● **EXTRACTED RECORDS**
--------

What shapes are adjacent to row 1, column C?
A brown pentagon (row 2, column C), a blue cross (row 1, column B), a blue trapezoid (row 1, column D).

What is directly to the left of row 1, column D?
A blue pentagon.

--------

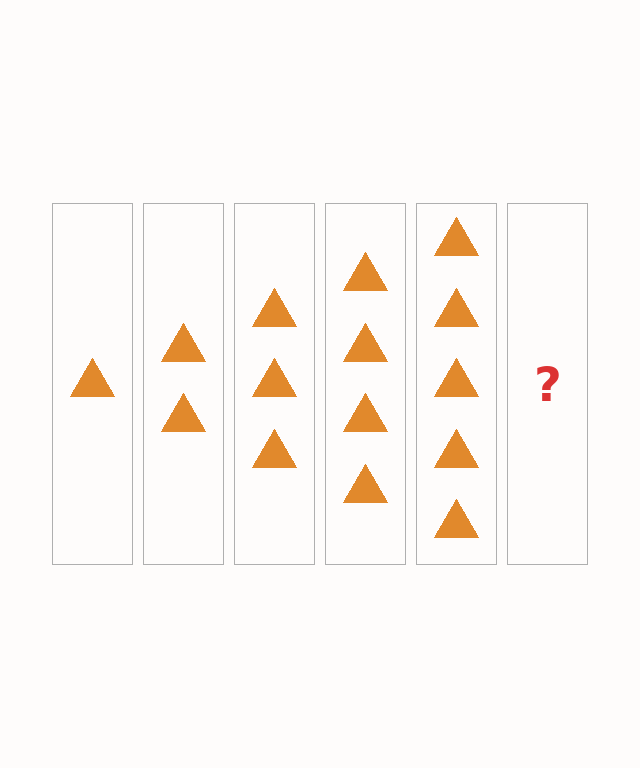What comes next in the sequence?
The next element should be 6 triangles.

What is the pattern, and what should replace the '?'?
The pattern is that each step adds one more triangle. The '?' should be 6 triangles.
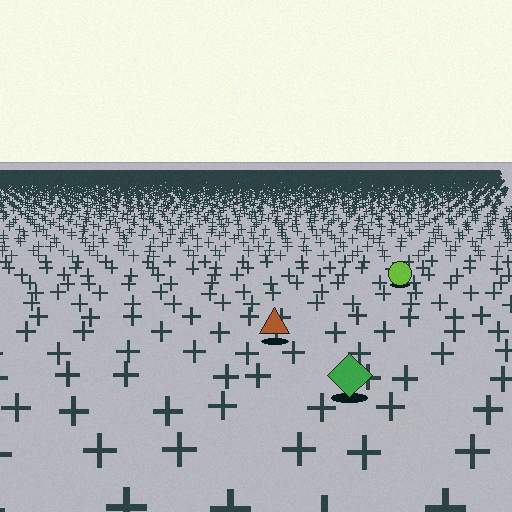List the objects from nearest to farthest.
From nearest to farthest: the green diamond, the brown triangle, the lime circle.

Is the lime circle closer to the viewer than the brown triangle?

--------

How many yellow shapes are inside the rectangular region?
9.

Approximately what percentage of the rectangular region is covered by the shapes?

--------

● **YOUR OBJECTIVE**
Keep to the lines above from the line with "List the objects from nearest to farthest." to the line with "Is the lime", and set down exactly those, inclusive, with nothing else and every picture left out.

● **SOLVED PROBLEM**
List the objects from nearest to farthest.
From nearest to farthest: the green diamond, the brown triangle, the lime circle.

Is the lime circle closer to the viewer than the brown triangle?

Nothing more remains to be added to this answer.